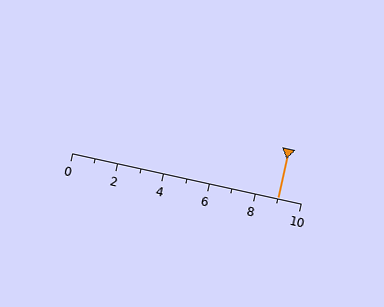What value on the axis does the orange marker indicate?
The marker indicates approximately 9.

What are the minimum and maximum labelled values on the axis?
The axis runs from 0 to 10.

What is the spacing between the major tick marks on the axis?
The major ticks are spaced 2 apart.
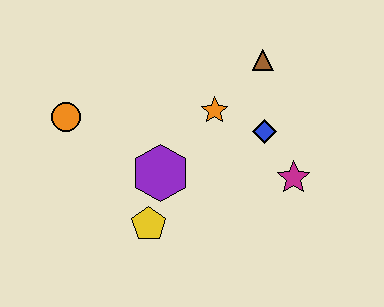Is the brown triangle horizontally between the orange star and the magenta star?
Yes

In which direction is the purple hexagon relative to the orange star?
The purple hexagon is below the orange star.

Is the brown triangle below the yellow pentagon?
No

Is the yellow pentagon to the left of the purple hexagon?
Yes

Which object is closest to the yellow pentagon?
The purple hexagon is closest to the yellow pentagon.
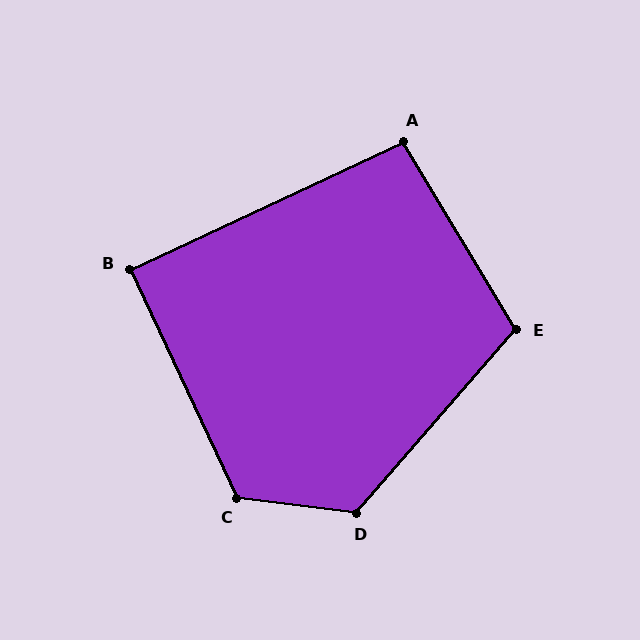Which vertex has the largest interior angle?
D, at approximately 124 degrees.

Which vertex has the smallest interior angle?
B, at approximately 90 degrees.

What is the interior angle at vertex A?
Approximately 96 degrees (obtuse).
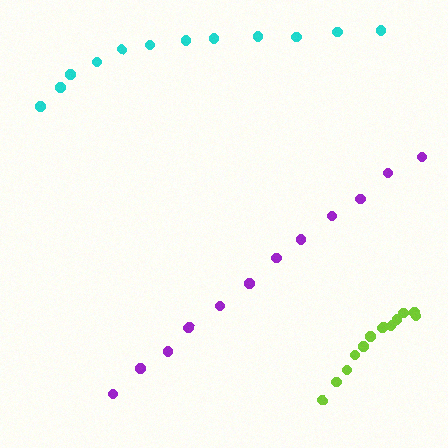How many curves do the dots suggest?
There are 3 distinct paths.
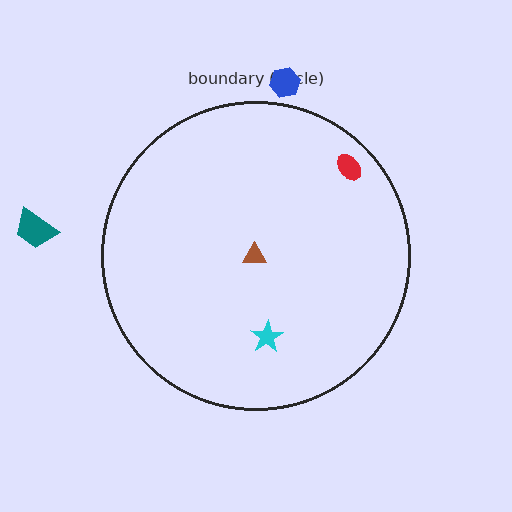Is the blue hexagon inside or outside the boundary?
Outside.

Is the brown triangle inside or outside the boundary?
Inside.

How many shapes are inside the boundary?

****************

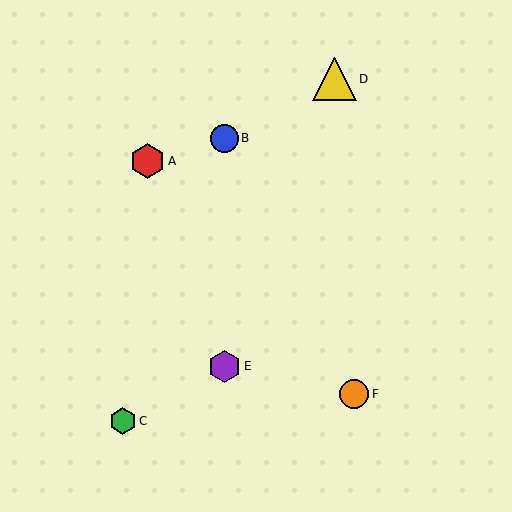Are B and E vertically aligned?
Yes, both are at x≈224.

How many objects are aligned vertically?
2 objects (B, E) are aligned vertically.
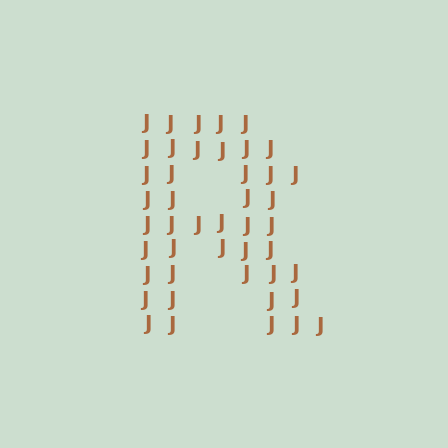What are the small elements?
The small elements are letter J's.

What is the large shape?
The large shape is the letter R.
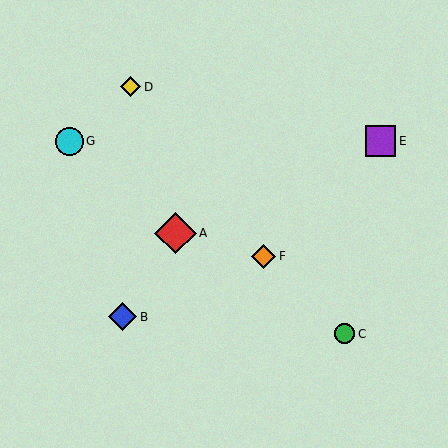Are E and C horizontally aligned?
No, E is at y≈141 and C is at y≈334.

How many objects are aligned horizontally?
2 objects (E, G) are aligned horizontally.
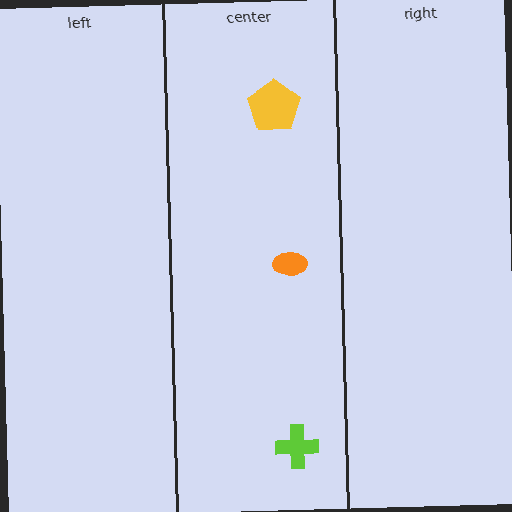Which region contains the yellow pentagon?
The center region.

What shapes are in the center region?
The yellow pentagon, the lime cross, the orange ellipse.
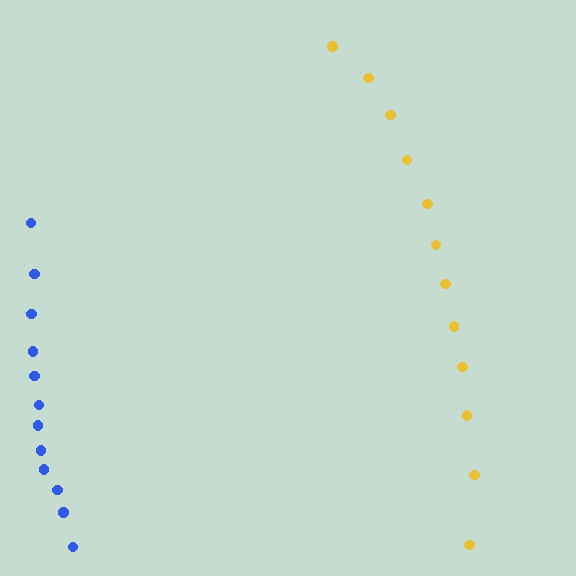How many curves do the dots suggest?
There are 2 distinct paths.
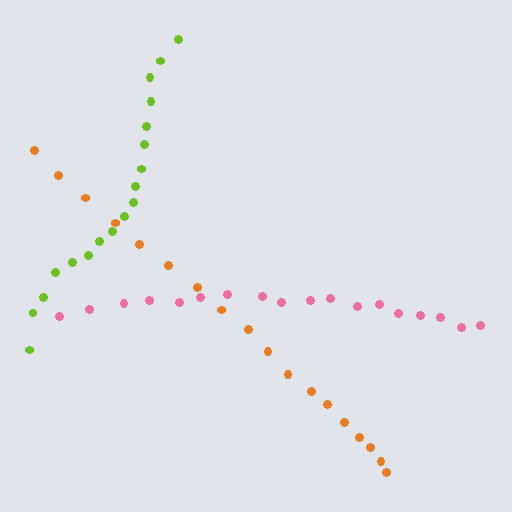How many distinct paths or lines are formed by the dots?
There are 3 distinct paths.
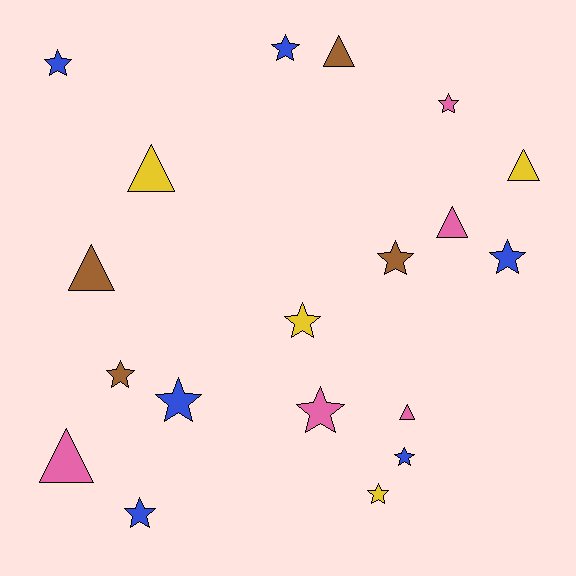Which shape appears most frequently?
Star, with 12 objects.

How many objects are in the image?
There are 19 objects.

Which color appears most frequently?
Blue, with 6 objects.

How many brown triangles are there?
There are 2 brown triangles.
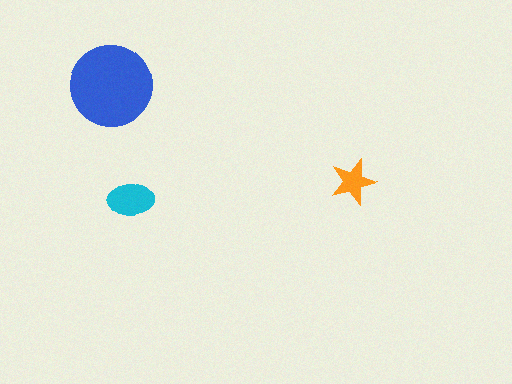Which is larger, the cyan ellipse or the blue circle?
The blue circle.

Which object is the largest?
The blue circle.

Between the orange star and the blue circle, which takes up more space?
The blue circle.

****************

* Brief:
Your first line is the one with "Which vertex has the largest interior angle?", and your last is the one with "How many shapes are inside the boundary?". Copy those and every line between them exactly, without any pictures.

* The solution:
Which vertex has the largest interior angle?
D, at approximately 124 degrees.

Which vertex has the smallest interior angle?
B, at approximately 90 degrees.

What is the interior angle at vertex A?
Approximately 96 degrees (obtuse).
How many curves do the dots suggest?
There are 3 distinct paths.
Is the blue hexagon inside or outside the boundary?
Outside.

Is the brown triangle inside or outside the boundary?
Inside.

How many shapes are inside the boundary?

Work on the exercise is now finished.